• Short task
Set down every entry word for word. Omit the pictures.

• Dataset excerpts
------------------------------------------------------------
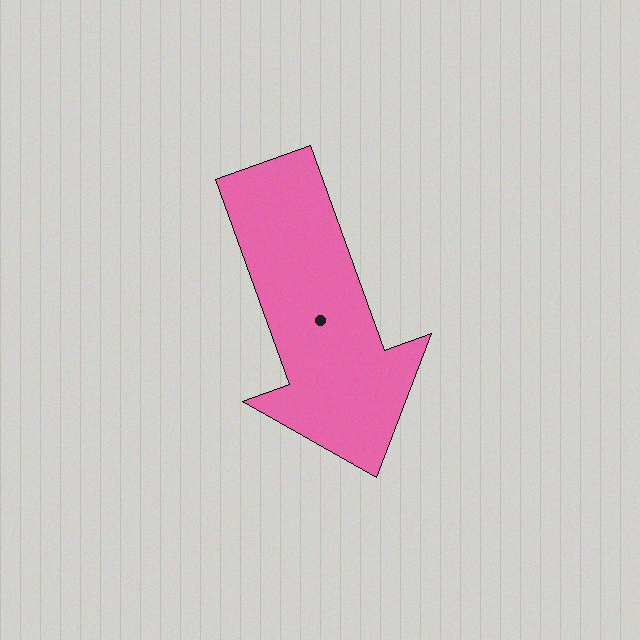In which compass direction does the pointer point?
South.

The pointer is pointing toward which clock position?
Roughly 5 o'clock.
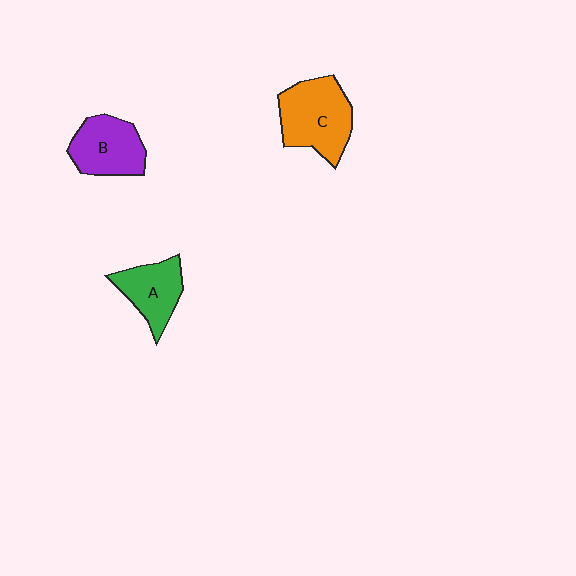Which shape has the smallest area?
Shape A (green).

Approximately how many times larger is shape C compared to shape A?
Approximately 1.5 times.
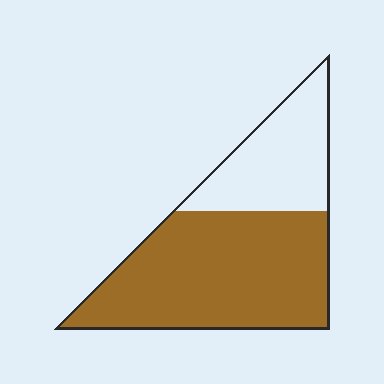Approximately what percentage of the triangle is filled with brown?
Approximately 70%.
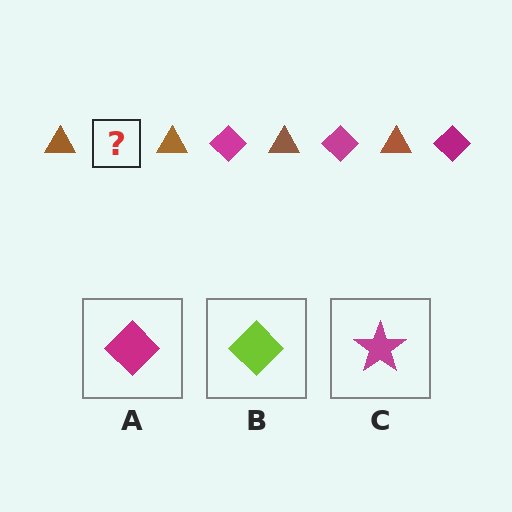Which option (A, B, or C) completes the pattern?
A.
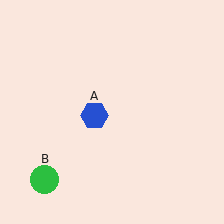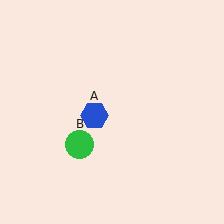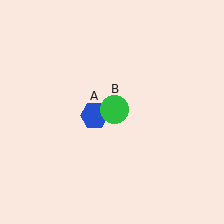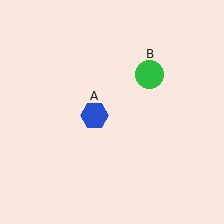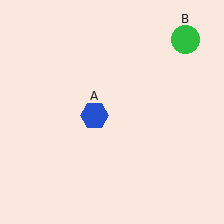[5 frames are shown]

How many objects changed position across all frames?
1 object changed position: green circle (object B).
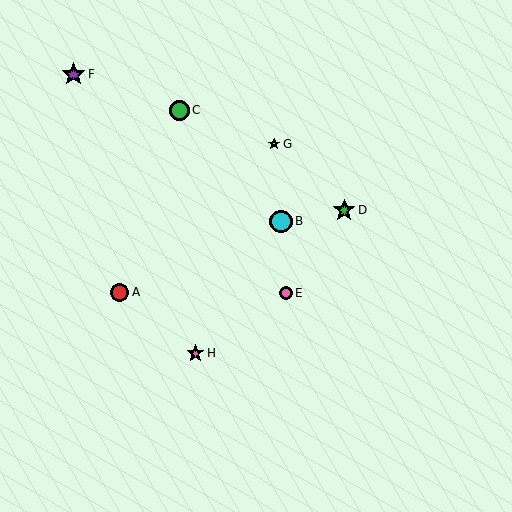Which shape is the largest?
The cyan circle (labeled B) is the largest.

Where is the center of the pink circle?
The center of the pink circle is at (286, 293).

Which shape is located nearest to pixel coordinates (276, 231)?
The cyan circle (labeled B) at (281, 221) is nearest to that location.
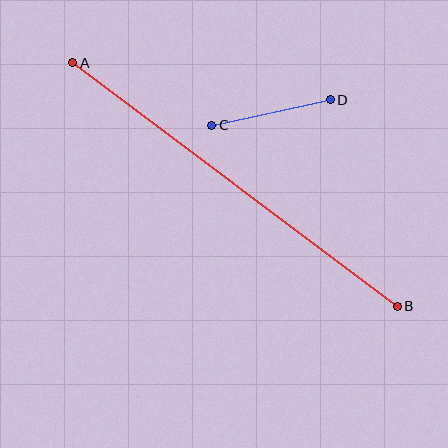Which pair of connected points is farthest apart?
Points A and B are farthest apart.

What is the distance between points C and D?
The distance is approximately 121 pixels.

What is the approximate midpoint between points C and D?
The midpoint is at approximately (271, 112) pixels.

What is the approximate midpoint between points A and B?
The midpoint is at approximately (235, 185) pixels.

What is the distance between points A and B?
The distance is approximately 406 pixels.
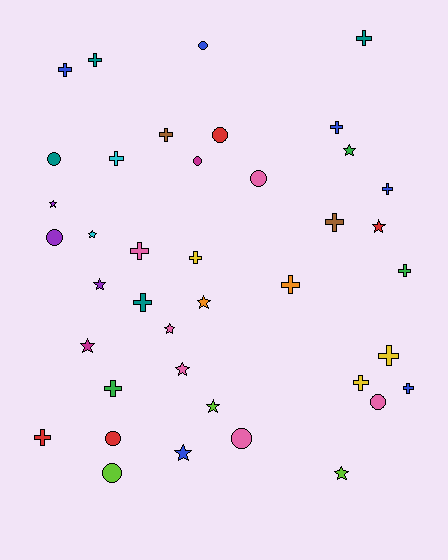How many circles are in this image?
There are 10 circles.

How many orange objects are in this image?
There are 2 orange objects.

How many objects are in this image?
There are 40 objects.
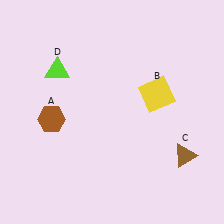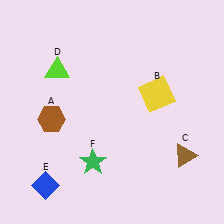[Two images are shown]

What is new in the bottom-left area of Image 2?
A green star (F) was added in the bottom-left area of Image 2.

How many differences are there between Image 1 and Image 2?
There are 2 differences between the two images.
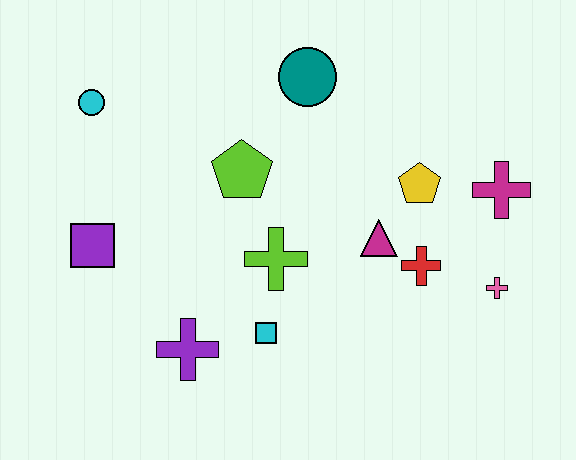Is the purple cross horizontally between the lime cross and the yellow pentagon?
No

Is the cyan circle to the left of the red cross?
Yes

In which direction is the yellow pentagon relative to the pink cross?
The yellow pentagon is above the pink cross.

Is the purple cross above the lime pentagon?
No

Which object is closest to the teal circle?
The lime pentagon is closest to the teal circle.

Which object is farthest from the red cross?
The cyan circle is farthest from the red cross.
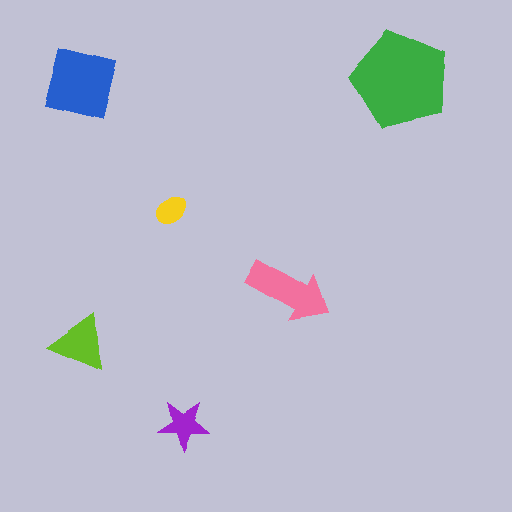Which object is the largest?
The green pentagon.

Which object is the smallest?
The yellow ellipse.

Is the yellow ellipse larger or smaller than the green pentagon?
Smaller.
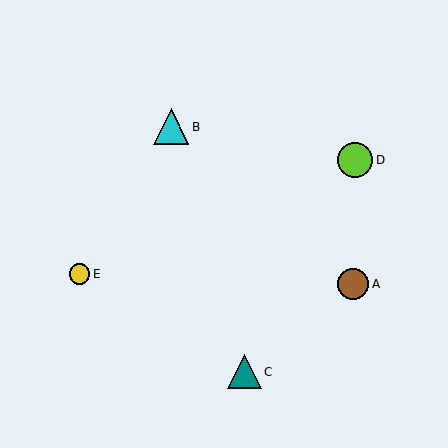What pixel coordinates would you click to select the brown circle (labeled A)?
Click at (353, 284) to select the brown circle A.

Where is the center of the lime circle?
------------------------------------------------------------
• Complete response
In which compass direction does the pointer point?
South.

The pointer is pointing toward which clock position?
Roughly 5 o'clock.
Which shape has the smallest area?
Shape A (green).

Approximately how many times larger is shape C compared to shape A?
Approximately 1.5 times.
Approximately what percentage of the triangle is filled with brown?
Approximately 70%.
Which option (A, B, or C) completes the pattern?
A.
[5 frames are shown]

How many objects changed position across all frames?
1 object changed position: green circle (object B).
Which shape is the largest?
The cyan circle (labeled B) is the largest.

Where is the center of the pink circle?
The center of the pink circle is at (286, 293).

Which shape is located nearest to pixel coordinates (276, 231)?
The cyan circle (labeled B) at (281, 221) is nearest to that location.
Which pair of connected points is farthest apart?
Points A and B are farthest apart.

What is the distance between points C and D?
The distance is approximately 121 pixels.

What is the approximate midpoint between points C and D?
The midpoint is at approximately (271, 112) pixels.

What is the approximate midpoint between points A and B?
The midpoint is at approximately (235, 185) pixels.

What is the distance between points A and B?
The distance is approximately 406 pixels.
How many circles are in this image?
There are 10 circles.

How many orange objects are in this image?
There are 2 orange objects.

How many objects are in this image?
There are 40 objects.
[Two images are shown]

What is new in the bottom-left area of Image 2?
A green star (F) was added in the bottom-left area of Image 2.

How many differences are there between Image 1 and Image 2?
There are 2 differences between the two images.
Is the purple cross horizontally between the lime cross and the yellow pentagon?
No

Is the cyan circle to the left of the red cross?
Yes

In which direction is the yellow pentagon relative to the pink cross?
The yellow pentagon is above the pink cross.

Is the purple cross above the lime pentagon?
No

Which object is closest to the teal circle?
The lime pentagon is closest to the teal circle.

Which object is farthest from the red cross?
The cyan circle is farthest from the red cross.
Which object is the largest?
The green pentagon.

Which object is the smallest?
The yellow ellipse.

Is the yellow ellipse larger or smaller than the green pentagon?
Smaller.
What pixel coordinates would you click to select the brown circle (labeled A)?
Click at (353, 284) to select the brown circle A.

Where is the center of the lime circle?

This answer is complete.